**INSTRUCTION:** In the material below, find the line with "What is the large shape?"; set down that line and every line after it to the end, exactly, without pictures.

**PROVIDED DATA:**
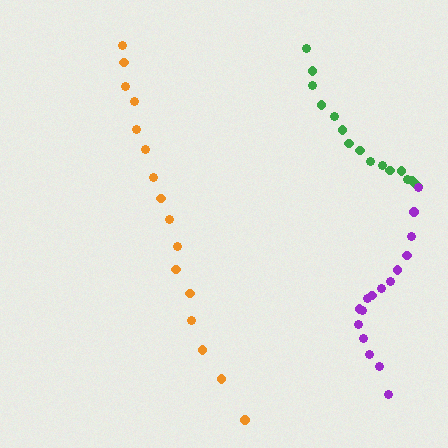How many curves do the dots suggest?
There are 3 distinct paths.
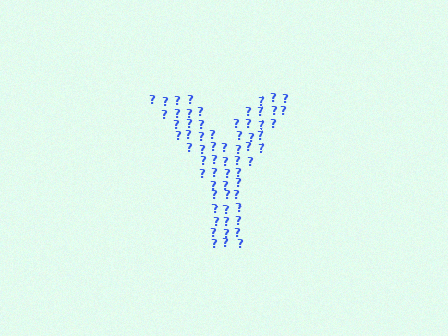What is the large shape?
The large shape is the letter Y.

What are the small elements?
The small elements are question marks.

**FINISHED EXERCISE:**
What is the large shape?
The large shape is the letter Y.

What are the small elements?
The small elements are question marks.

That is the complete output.